■ Extracted information
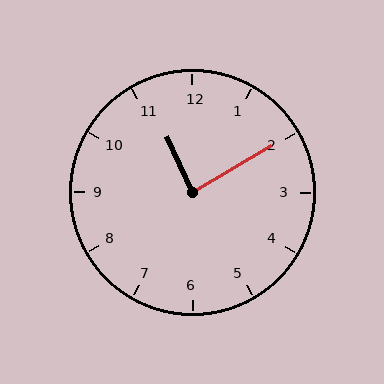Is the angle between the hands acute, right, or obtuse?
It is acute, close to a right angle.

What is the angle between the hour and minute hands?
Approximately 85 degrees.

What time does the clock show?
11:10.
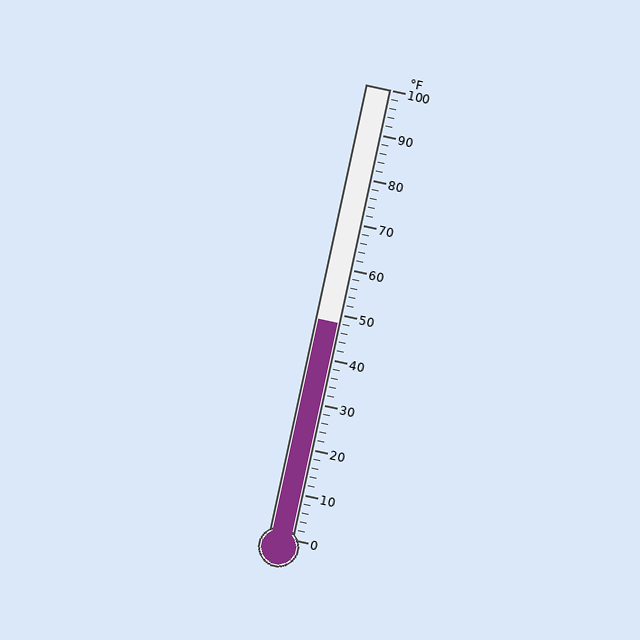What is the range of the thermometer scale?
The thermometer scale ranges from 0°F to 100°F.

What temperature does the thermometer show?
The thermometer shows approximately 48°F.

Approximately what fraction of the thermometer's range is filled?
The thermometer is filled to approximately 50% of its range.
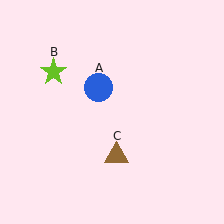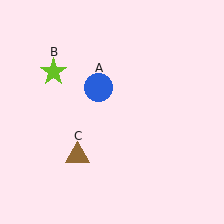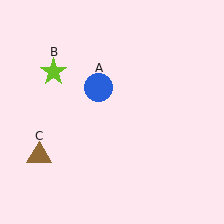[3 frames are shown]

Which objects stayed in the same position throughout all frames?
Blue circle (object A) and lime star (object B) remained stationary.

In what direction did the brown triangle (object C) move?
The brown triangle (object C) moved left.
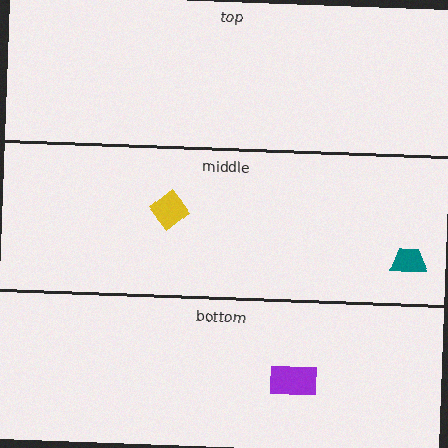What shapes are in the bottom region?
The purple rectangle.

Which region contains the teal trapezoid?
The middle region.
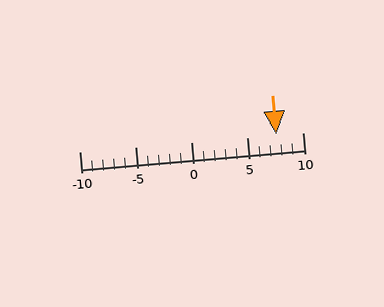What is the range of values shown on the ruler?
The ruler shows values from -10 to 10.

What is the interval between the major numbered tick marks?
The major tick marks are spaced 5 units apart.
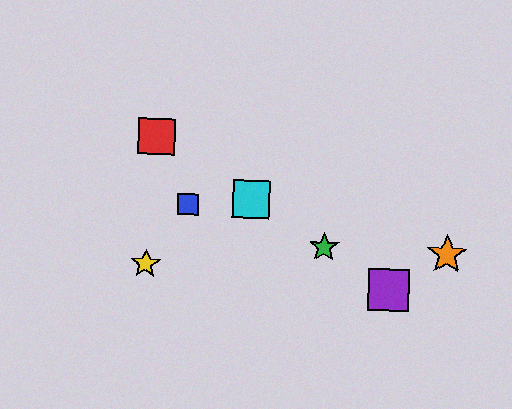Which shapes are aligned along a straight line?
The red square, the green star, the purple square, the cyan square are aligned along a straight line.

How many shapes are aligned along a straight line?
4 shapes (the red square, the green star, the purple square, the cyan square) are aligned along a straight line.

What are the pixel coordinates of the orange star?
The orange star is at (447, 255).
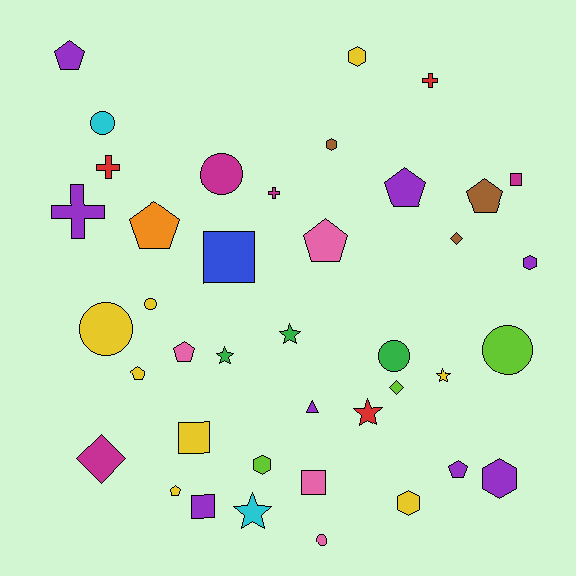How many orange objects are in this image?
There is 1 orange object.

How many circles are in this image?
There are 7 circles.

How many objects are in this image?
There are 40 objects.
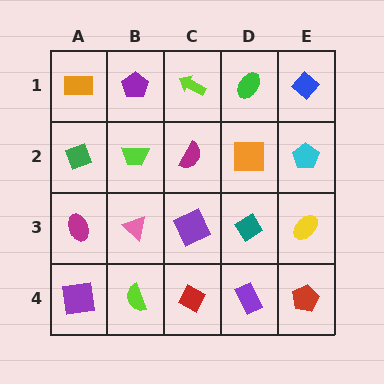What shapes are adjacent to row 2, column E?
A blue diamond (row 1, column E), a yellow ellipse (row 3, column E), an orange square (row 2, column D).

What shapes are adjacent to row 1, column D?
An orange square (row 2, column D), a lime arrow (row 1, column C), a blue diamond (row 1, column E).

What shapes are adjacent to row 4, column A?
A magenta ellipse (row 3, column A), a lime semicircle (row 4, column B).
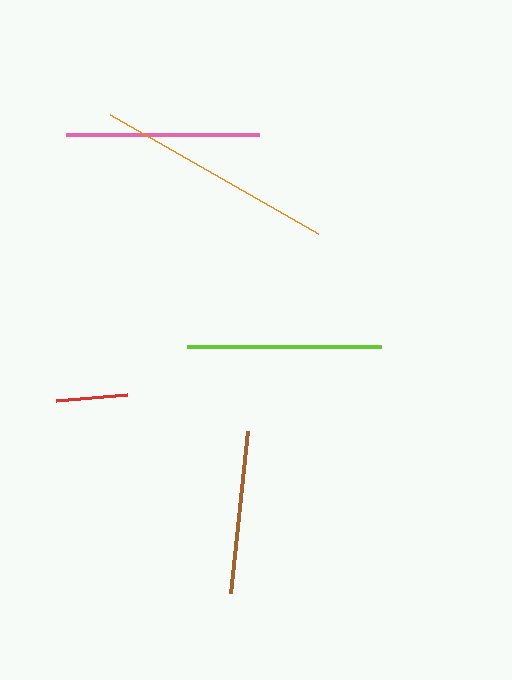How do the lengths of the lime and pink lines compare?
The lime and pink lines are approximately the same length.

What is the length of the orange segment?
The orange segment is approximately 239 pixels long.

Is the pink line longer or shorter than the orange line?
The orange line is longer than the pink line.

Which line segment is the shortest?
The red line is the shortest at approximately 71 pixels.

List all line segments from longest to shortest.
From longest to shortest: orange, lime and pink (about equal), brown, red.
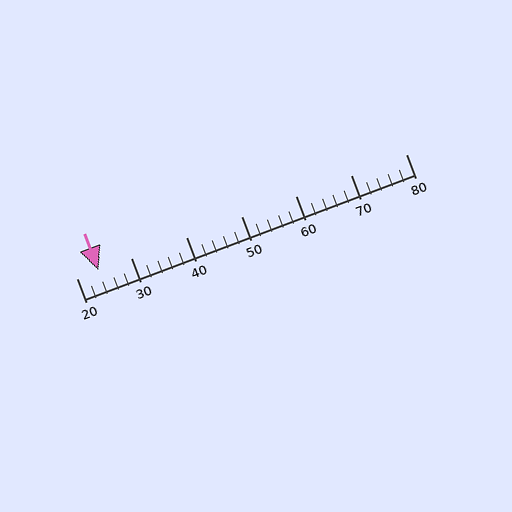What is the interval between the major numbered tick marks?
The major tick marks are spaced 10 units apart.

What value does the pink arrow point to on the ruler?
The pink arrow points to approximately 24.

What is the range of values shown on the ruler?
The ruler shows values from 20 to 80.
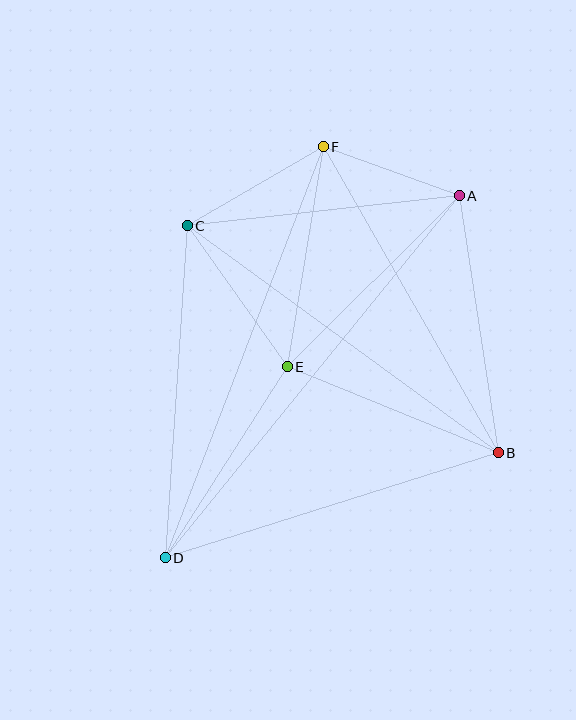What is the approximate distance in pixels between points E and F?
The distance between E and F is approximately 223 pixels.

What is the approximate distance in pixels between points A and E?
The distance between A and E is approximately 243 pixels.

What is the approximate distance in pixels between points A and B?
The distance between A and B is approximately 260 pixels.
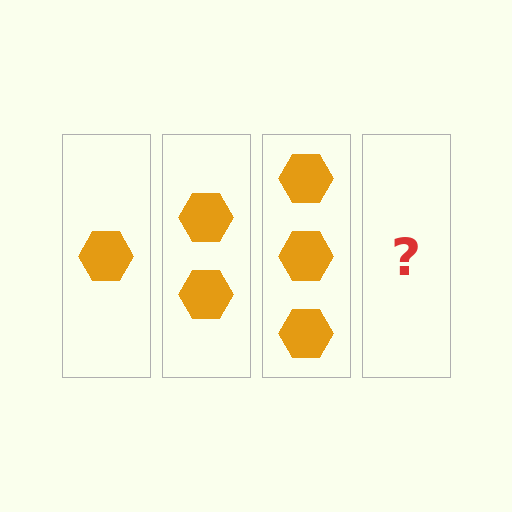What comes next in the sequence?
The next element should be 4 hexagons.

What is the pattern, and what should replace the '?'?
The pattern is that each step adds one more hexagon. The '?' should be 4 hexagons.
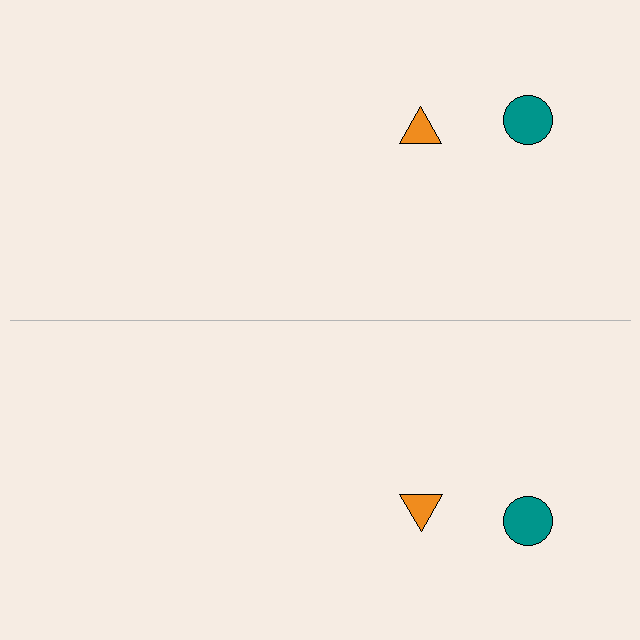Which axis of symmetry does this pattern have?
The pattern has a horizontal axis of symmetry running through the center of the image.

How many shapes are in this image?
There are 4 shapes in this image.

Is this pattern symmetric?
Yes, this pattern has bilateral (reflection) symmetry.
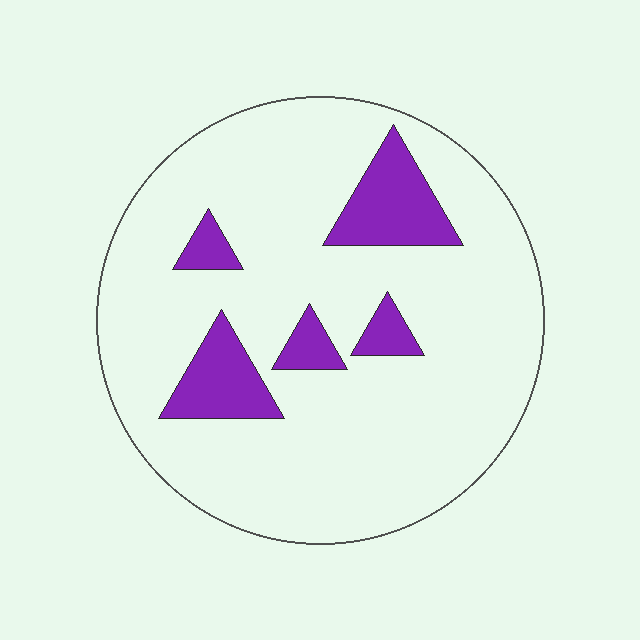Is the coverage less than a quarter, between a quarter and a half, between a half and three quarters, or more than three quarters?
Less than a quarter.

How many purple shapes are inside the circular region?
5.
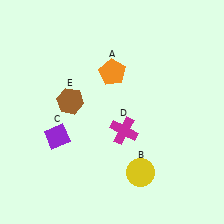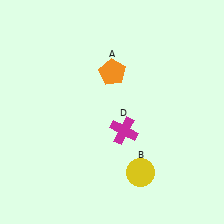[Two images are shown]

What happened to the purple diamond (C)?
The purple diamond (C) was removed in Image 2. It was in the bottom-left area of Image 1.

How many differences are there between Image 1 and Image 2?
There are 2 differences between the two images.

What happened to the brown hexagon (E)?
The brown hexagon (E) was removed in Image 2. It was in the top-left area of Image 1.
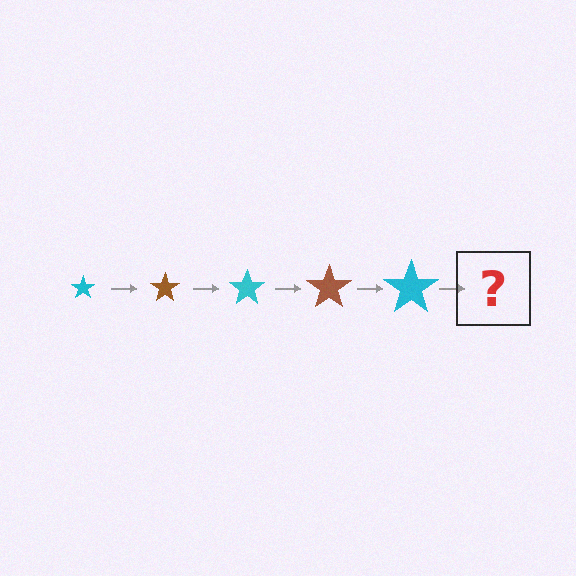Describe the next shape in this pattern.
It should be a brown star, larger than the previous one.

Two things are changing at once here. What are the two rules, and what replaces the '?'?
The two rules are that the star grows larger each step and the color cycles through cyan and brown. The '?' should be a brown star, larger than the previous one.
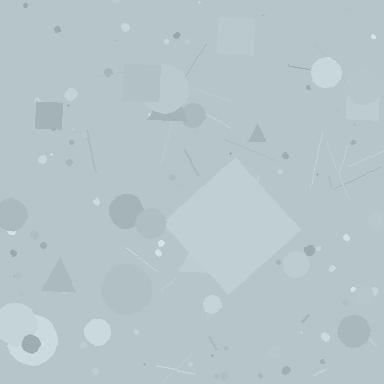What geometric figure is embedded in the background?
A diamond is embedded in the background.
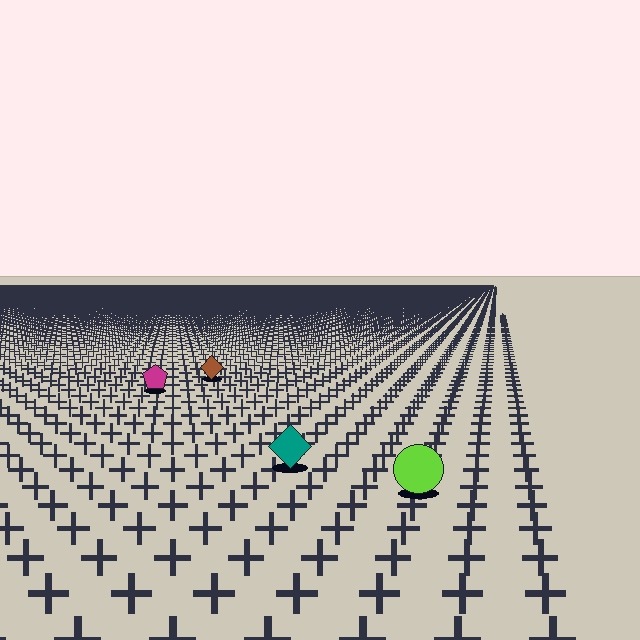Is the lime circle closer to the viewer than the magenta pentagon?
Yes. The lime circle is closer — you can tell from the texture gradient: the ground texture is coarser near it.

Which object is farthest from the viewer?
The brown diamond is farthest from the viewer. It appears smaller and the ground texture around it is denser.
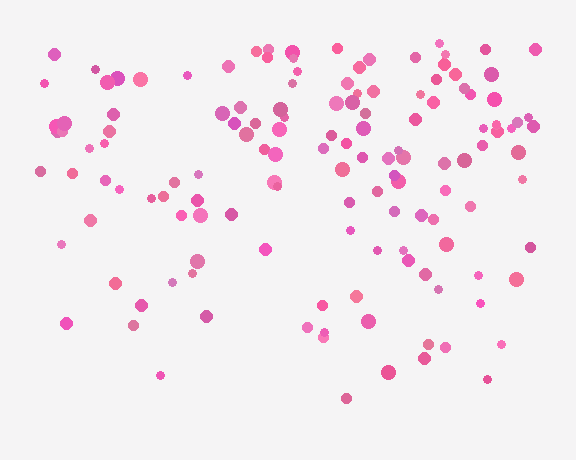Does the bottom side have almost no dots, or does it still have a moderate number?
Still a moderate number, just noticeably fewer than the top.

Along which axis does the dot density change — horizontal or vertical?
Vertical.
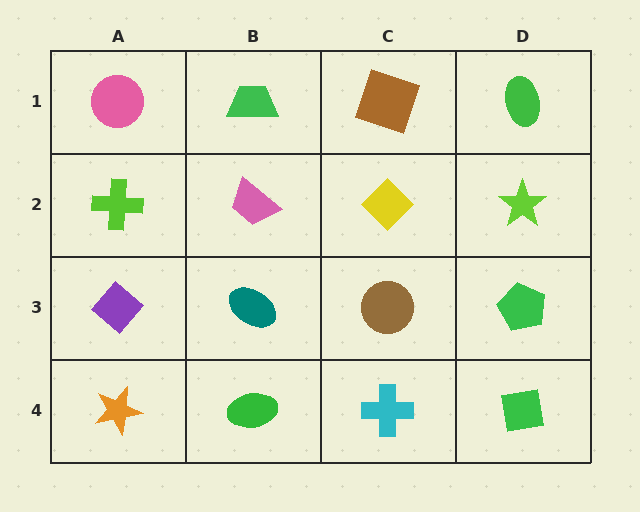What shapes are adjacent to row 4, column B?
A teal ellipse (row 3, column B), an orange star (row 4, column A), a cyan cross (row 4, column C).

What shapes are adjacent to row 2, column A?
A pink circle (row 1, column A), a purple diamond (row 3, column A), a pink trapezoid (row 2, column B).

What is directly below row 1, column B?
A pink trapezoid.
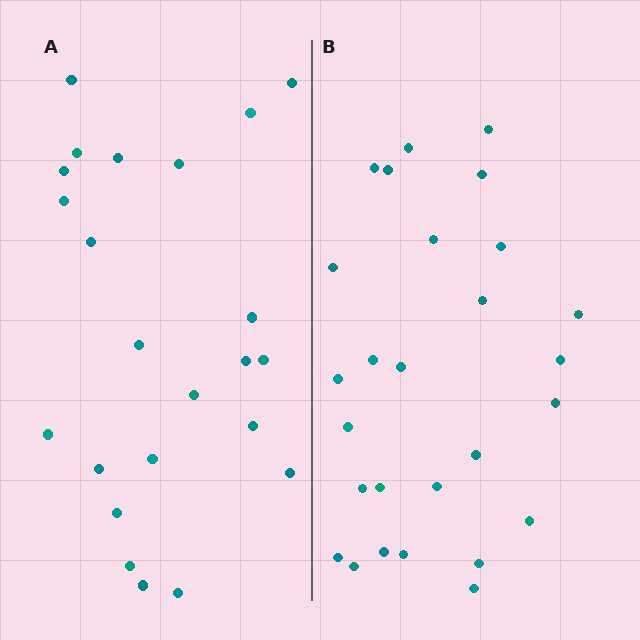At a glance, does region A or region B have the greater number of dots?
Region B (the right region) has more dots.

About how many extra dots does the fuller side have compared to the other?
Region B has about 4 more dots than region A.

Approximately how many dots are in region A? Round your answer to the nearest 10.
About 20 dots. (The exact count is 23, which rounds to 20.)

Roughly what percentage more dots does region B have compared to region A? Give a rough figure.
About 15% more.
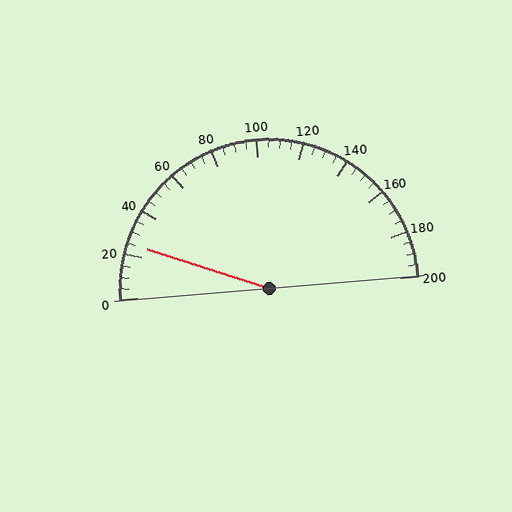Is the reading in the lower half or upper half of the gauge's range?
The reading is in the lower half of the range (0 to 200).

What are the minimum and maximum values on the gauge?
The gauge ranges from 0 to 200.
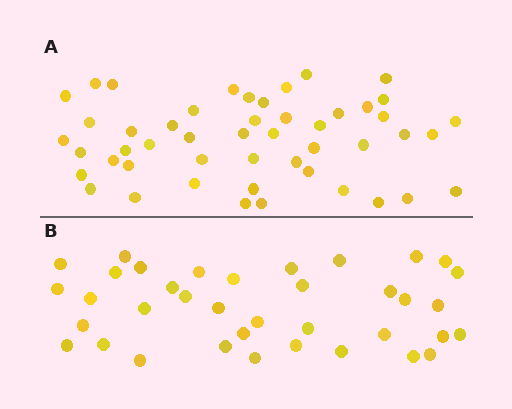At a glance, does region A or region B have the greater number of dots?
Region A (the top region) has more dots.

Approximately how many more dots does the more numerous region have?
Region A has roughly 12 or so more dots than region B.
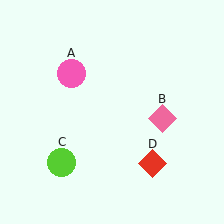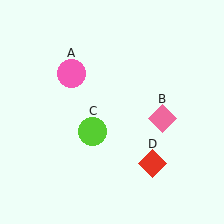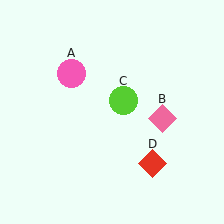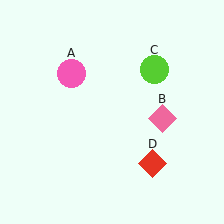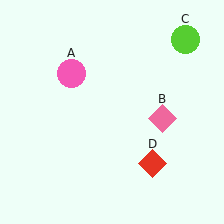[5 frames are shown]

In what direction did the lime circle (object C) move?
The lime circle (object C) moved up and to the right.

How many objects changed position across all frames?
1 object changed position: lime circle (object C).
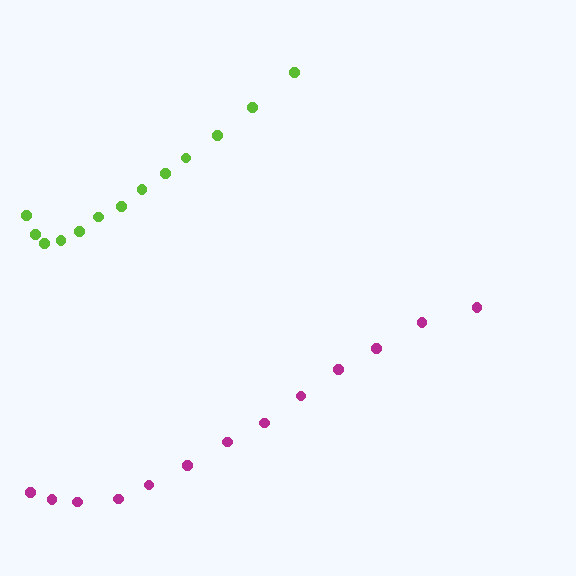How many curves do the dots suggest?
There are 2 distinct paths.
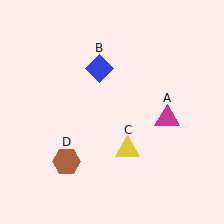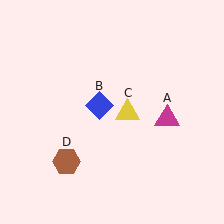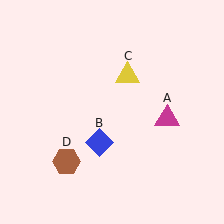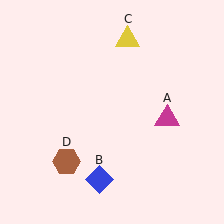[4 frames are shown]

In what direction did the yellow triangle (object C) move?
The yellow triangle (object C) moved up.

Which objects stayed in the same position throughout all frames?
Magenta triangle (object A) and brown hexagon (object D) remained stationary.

■ What this task involves
Skip the pictures. Set down only the lines from the one containing "Which axis of" through the one containing "[Two images are shown]", exactly as they appear, ends included.

■ Answer to the task
Which axis of symmetry does this pattern have?
The pattern has a horizontal axis of symmetry running through the center of the image.

How many shapes are in this image?
There are 4 shapes in this image.

Is this pattern symmetric?
Yes, this pattern has bilateral (reflection) symmetry.
Is the coverage less than a quarter, between a quarter and a half, between a half and three quarters, or more than three quarters?
Less than a quarter.

How many purple shapes are inside the circular region?
5.
[Two images are shown]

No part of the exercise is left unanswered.